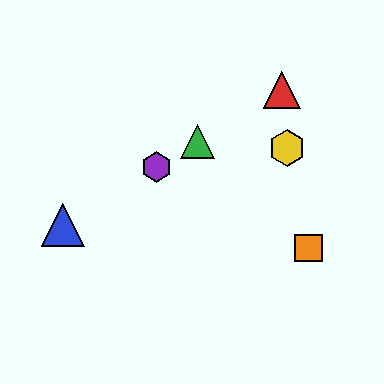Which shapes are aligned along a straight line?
The red triangle, the blue triangle, the green triangle, the purple hexagon are aligned along a straight line.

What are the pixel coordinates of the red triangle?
The red triangle is at (282, 90).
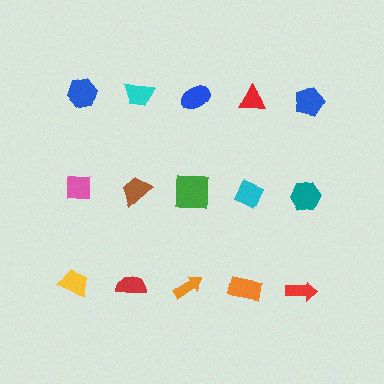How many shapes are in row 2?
5 shapes.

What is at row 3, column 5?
A red arrow.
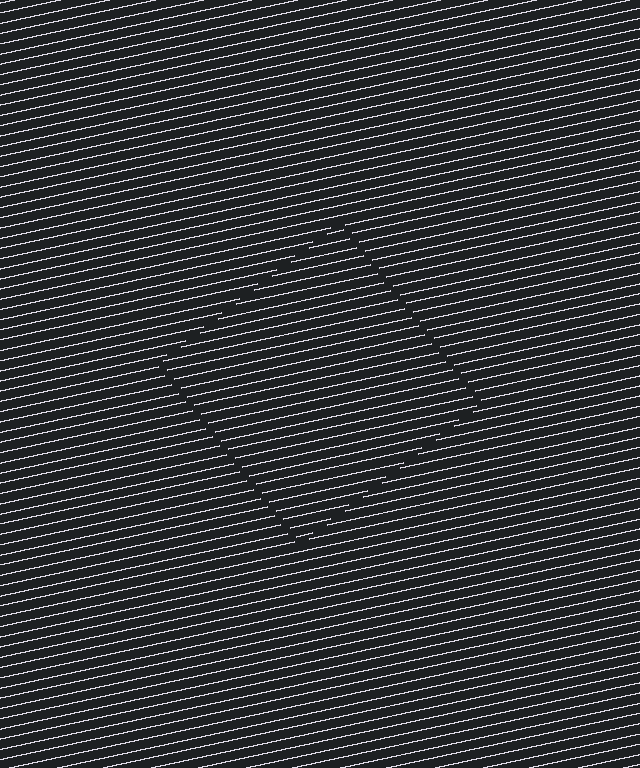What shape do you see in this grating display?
An illusory square. The interior of the shape contains the same grating, shifted by half a period — the contour is defined by the phase discontinuity where line-ends from the inner and outer gratings abut.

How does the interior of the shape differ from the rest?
The interior of the shape contains the same grating, shifted by half a period — the contour is defined by the phase discontinuity where line-ends from the inner and outer gratings abut.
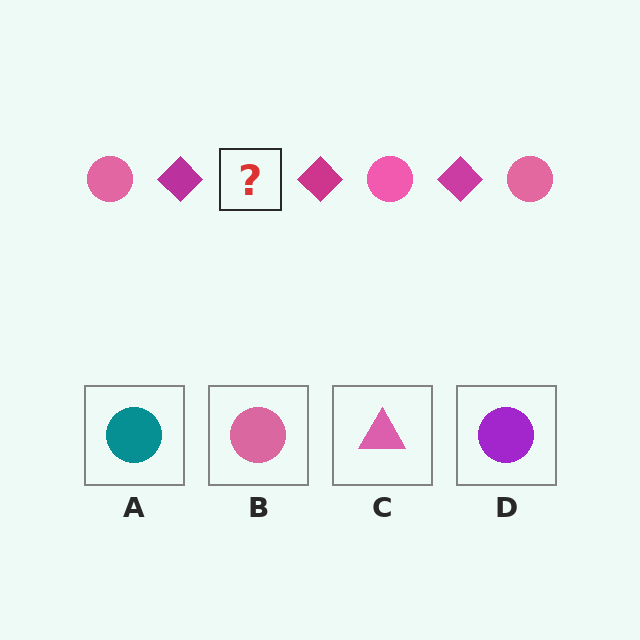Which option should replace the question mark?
Option B.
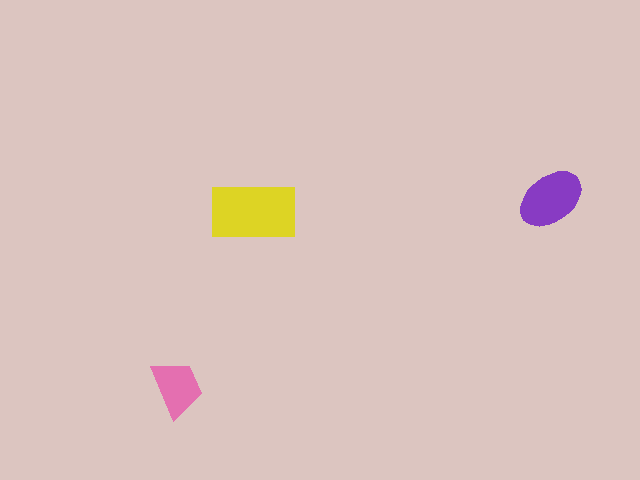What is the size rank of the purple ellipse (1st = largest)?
2nd.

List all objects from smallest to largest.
The pink trapezoid, the purple ellipse, the yellow rectangle.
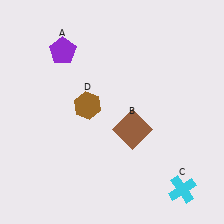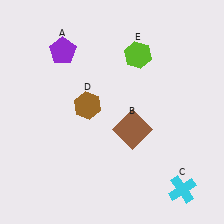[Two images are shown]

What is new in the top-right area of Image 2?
|---|
## PROBLEM DETAILS
Transcribe each entry above exactly, apart from the pictures.

## EXERCISE RESULT
Which shapes are aligned along a straight line?
The red triangle, the blue triangle, the green triangle, the purple hexagon are aligned along a straight line.

What are the pixel coordinates of the red triangle?
The red triangle is at (282, 90).
How many shapes are in row 2?
5 shapes.

What is at row 3, column 5?
A red arrow.
What shape do you see in this grating display?
An illusory square. The interior of the shape contains the same grating, shifted by half a period — the contour is defined by the phase discontinuity where line-ends from the inner and outer gratings abut.

How does the interior of the shape differ from the rest?
The interior of the shape contains the same grating, shifted by half a period — the contour is defined by the phase discontinuity where line-ends from the inner and outer gratings abut.
Which option should replace the question mark?
Option B.
What is the size rank of the purple ellipse (1st = largest)?
2nd.

List all objects from smallest to largest.
The pink trapezoid, the purple ellipse, the yellow rectangle.
[Two images are shown]

What is new in the top-right area of Image 2?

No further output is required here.